──────── Provided data

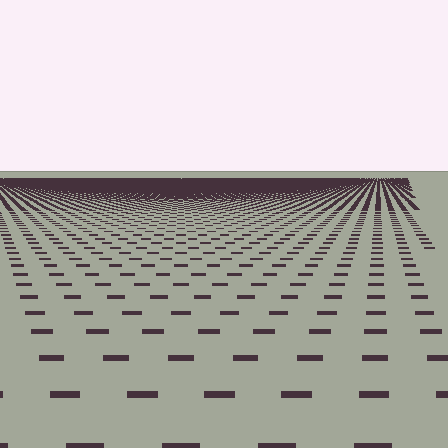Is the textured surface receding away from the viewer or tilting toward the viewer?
The surface is receding away from the viewer. Texture elements get smaller and denser toward the top.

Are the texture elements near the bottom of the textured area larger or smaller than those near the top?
Larger. Near the bottom, elements are closer to the viewer and appear at a bigger on-screen size.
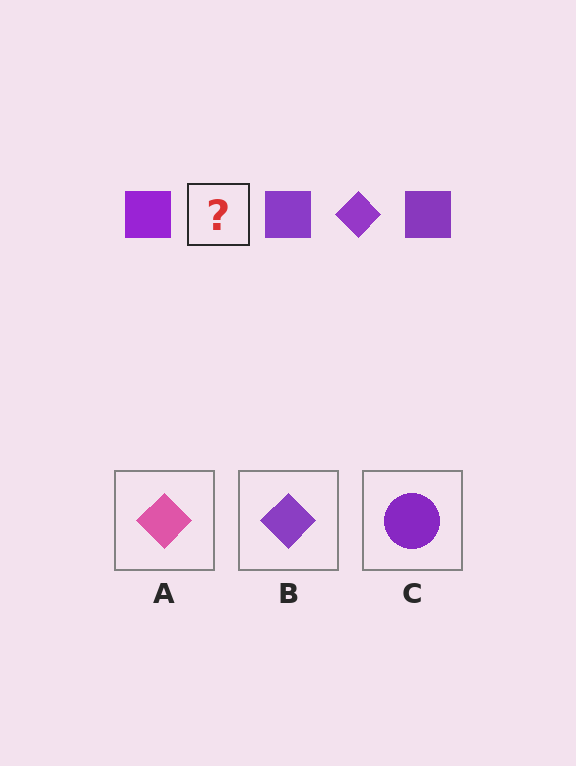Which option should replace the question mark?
Option B.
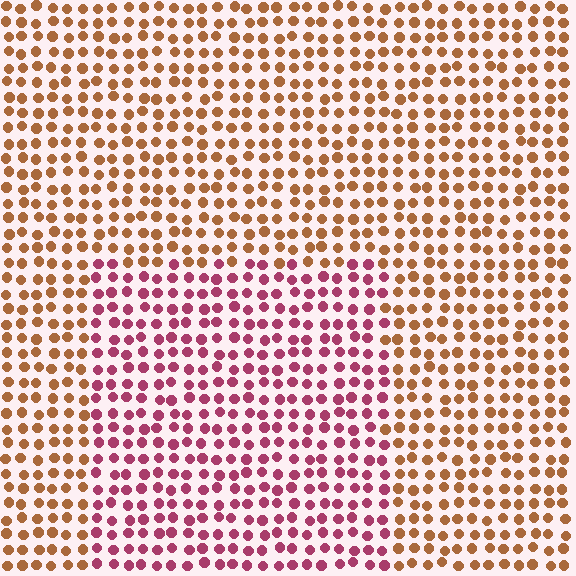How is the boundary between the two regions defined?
The boundary is defined purely by a slight shift in hue (about 51 degrees). Spacing, size, and orientation are identical on both sides.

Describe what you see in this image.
The image is filled with small brown elements in a uniform arrangement. A rectangle-shaped region is visible where the elements are tinted to a slightly different hue, forming a subtle color boundary.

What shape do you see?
I see a rectangle.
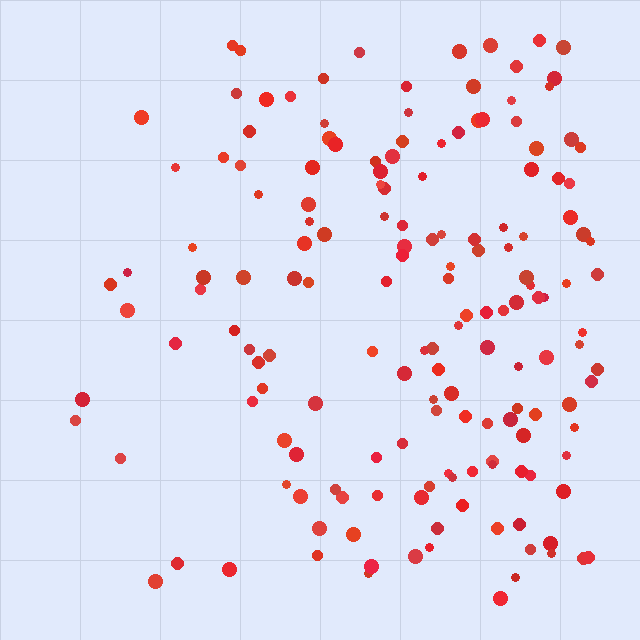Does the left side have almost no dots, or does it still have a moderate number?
Still a moderate number, just noticeably fewer than the right.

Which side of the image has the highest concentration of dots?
The right.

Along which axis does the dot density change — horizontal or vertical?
Horizontal.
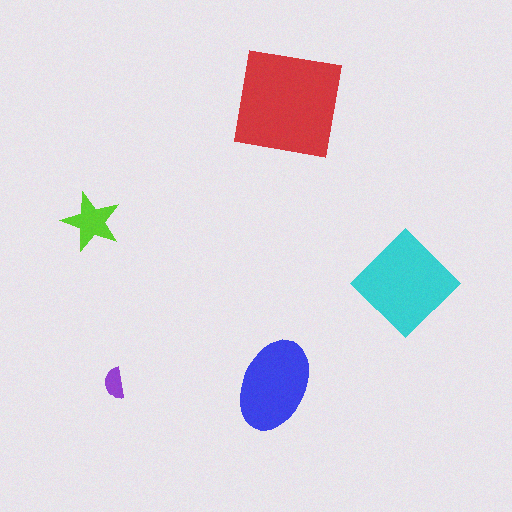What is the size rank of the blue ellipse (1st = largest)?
3rd.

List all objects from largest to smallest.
The red square, the cyan diamond, the blue ellipse, the lime star, the purple semicircle.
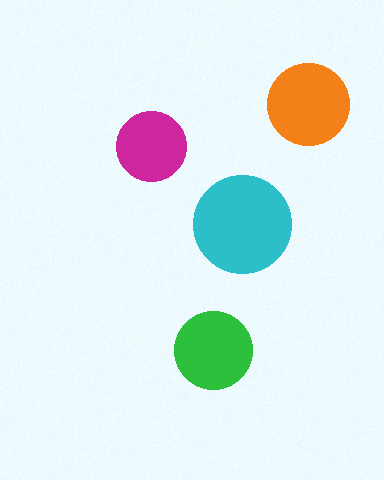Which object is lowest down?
The green circle is bottommost.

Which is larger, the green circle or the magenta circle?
The green one.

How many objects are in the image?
There are 4 objects in the image.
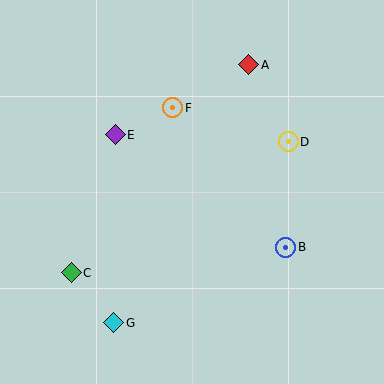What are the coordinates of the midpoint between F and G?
The midpoint between F and G is at (143, 215).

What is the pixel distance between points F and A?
The distance between F and A is 87 pixels.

────────────────

(Goal):
Output the material word for word, omitting its pictures.

(Correct output):
Is the textured surface receding away from the viewer or tilting toward the viewer?
The surface is receding away from the viewer. Texture elements get smaller and denser toward the top.

Are the texture elements near the bottom of the textured area larger or smaller than those near the top?
Larger. Near the bottom, elements are closer to the viewer and appear at a bigger on-screen size.
Which option should replace the question mark?
Option B.
How is the boundary between the two regions defined?
The boundary is defined purely by a slight shift in hue (about 51 degrees). Spacing, size, and orientation are identical on both sides.

Describe what you see in this image.
The image is filled with small brown elements in a uniform arrangement. A rectangle-shaped region is visible where the elements are tinted to a slightly different hue, forming a subtle color boundary.

What shape do you see?
I see a rectangle.
Does the left side have almost no dots, or does it still have a moderate number?
Still a moderate number, just noticeably fewer than the right.

Which side of the image has the highest concentration of dots?
The right.

Along which axis does the dot density change — horizontal or vertical?
Horizontal.
What is the size rank of the blue ellipse (1st = largest)?
3rd.

List all objects from largest to smallest.
The red square, the cyan diamond, the blue ellipse, the lime star, the purple semicircle.
Which object is lowest down?
The green circle is bottommost.

Which is larger, the green circle or the magenta circle?
The green one.

How many objects are in the image?
There are 4 objects in the image.
What are the coordinates of the midpoint between F and G?
The midpoint between F and G is at (143, 215).

What is the pixel distance between points F and A?
The distance between F and A is 87 pixels.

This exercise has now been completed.